## START DATA TO USE

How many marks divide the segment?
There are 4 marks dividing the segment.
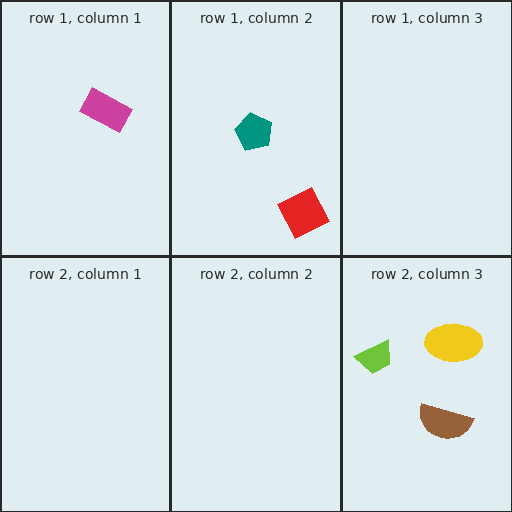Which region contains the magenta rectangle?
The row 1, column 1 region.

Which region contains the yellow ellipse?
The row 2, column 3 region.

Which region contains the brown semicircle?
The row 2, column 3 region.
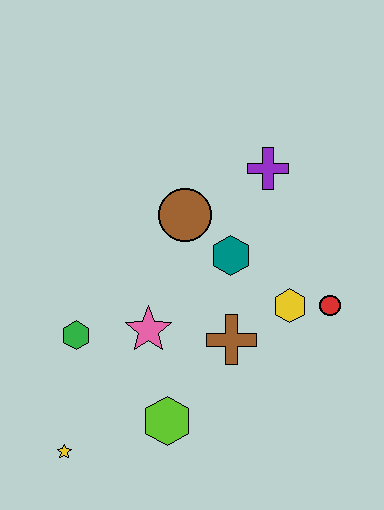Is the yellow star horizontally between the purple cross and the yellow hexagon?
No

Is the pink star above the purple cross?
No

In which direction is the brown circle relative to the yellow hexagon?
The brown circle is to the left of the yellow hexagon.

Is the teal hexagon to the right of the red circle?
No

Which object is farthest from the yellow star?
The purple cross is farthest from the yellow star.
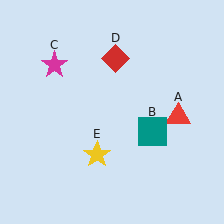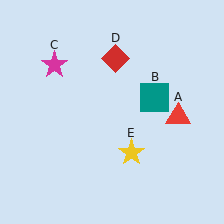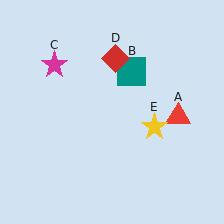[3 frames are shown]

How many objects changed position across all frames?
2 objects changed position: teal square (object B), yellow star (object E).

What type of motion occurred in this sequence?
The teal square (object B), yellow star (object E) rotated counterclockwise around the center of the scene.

## END DATA TO USE
## START DATA TO USE

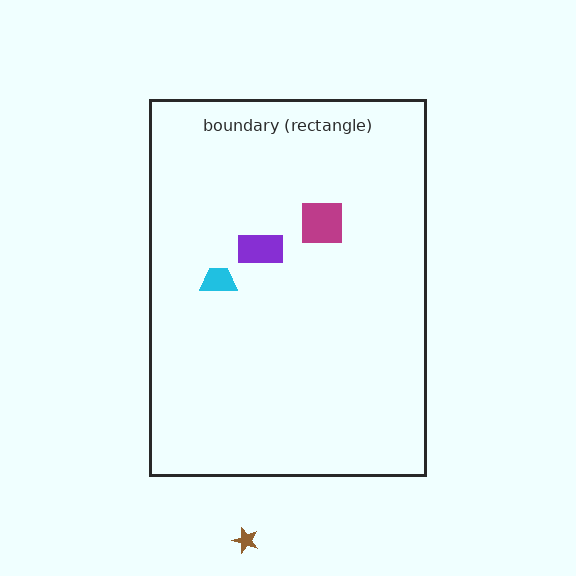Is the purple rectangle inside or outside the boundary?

## END DATA TO USE
## START DATA TO USE

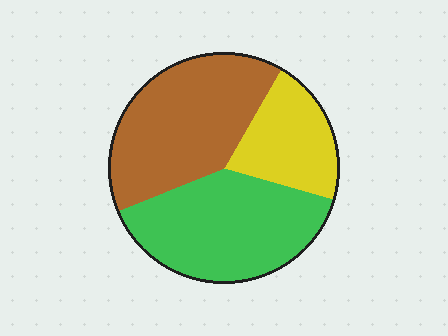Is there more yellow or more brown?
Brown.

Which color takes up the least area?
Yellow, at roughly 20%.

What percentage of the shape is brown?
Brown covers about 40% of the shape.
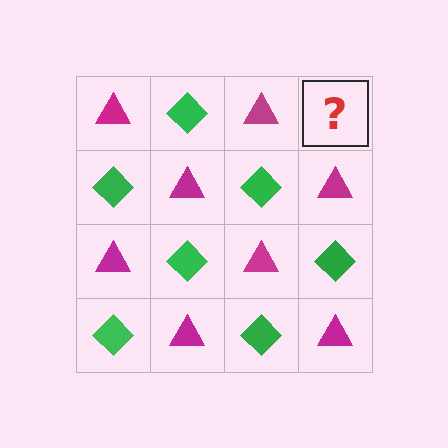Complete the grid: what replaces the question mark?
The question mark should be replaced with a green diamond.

## END DATA TO USE

REQUIRED WORK. Look above for the line with "Which region contains the yellow ellipse?" and the line with "[3 frames are shown]"; set down those two lines and all lines between them exactly, without pictures and without anything else.

OUTPUT OF THE EXERCISE.
Which region contains the yellow ellipse?
The row 2, column 3 region.

Which region contains the brown semicircle?
The row 2, column 3 region.
Is the yellow star horizontally between the purple cross and the yellow hexagon?
No

Is the pink star above the purple cross?
No

In which direction is the brown circle relative to the yellow hexagon?
The brown circle is to the left of the yellow hexagon.

Is the teal hexagon to the right of the red circle?
No

Which object is farthest from the yellow star?
The purple cross is farthest from the yellow star.
[3 frames are shown]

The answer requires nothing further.